Start of ENTRIES SUPPLIED
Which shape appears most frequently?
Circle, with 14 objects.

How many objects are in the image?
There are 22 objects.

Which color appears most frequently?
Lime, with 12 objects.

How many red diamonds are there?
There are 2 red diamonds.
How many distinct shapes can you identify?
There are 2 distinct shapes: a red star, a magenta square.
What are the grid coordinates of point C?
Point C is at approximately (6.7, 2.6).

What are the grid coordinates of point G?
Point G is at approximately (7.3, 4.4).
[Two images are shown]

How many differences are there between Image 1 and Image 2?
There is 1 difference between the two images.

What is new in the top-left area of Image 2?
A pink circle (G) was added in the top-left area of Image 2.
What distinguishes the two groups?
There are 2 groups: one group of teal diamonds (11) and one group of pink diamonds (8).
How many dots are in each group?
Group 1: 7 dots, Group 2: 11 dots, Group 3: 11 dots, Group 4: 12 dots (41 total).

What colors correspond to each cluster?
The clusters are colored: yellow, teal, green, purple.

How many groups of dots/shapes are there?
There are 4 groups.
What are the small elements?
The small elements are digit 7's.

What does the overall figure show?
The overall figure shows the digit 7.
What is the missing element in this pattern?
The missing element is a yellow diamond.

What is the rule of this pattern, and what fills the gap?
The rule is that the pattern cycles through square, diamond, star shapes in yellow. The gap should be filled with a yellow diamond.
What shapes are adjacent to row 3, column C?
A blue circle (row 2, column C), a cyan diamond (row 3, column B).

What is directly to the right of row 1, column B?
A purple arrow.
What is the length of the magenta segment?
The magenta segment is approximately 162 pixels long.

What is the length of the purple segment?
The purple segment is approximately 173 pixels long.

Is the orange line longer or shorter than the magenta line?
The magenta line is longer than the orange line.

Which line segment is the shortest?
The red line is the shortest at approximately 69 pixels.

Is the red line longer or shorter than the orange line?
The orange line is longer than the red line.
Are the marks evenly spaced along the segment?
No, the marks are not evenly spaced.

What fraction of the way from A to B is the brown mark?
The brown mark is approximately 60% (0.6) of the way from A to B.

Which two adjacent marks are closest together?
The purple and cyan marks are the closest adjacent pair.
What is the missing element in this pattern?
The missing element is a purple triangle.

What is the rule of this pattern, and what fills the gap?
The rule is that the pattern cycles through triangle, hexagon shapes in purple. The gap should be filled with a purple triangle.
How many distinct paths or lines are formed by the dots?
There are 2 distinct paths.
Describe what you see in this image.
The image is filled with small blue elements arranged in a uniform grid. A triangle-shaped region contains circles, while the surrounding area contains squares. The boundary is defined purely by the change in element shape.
End of ENTRIES SUPPLIED
→ **WHAT TO DO**
The full set of records should be duplicated exactly.

→ **TASK SOLUTION**
Which shape appears most frequently?
Circle, with 14 objects.

How many objects are in the image?
There are 22 objects.

Which color appears most frequently?
Lime, with 12 objects.

How many red diamonds are there?
There are 2 red diamonds.
How many distinct shapes can you identify?
There are 2 distinct shapes: a red star, a magenta square.
What are the grid coordinates of point C?
Point C is at approximately (6.7, 2.6).

What are the grid coordinates of point G?
Point G is at approximately (7.3, 4.4).
[Two images are shown]

How many differences are there between Image 1 and Image 2?
There is 1 difference between the two images.

What is new in the top-left area of Image 2?
A pink circle (G) was added in the top-left area of Image 2.
What distinguishes the two groups?
There are 2 groups: one group of teal diamonds (11) and one group of pink diamonds (8).
How many dots are in each group?
Group 1: 7 dots, Group 2: 11 dots, Group 3: 11 dots, Group 4: 12 dots (41 total).

What colors correspond to each cluster?
The clusters are colored: yellow, teal, green, purple.

How many groups of dots/shapes are there?
There are 4 groups.
What are the small elements?
The small elements are digit 7's.

What does the overall figure show?
The overall figure shows the digit 7.
What is the missing element in this pattern?
The missing element is a yellow diamond.

What is the rule of this pattern, and what fills the gap?
The rule is that the pattern cycles through square, diamond, star shapes in yellow. The gap should be filled with a yellow diamond.
What shapes are adjacent to row 3, column C?
A blue circle (row 2, column C), a cyan diamond (row 3, column B).

What is directly to the right of row 1, column B?
A purple arrow.
What is the length of the magenta segment?
The magenta segment is approximately 162 pixels long.

What is the length of the purple segment?
The purple segment is approximately 173 pixels long.

Is the orange line longer or shorter than the magenta line?
The magenta line is longer than the orange line.

Which line segment is the shortest?
The red line is the shortest at approximately 69 pixels.

Is the red line longer or shorter than the orange line?
The orange line is longer than the red line.
Are the marks evenly spaced along the segment?
No, the marks are not evenly spaced.

What fraction of the way from A to B is the brown mark?
The brown mark is approximately 60% (0.6) of the way from A to B.

Which two adjacent marks are closest together?
The purple and cyan marks are the closest adjacent pair.
What is the missing element in this pattern?
The missing element is a purple triangle.

What is the rule of this pattern, and what fills the gap?
The rule is that the pattern cycles through triangle, hexagon shapes in purple. The gap should be filled with a purple triangle.
How many distinct paths or lines are formed by the dots?
There are 2 distinct paths.
Describe what you see in this image.
The image is filled with small blue elements arranged in a uniform grid. A triangle-shaped region contains circles, while the surrounding area contains squares. The boundary is defined purely by the change in element shape.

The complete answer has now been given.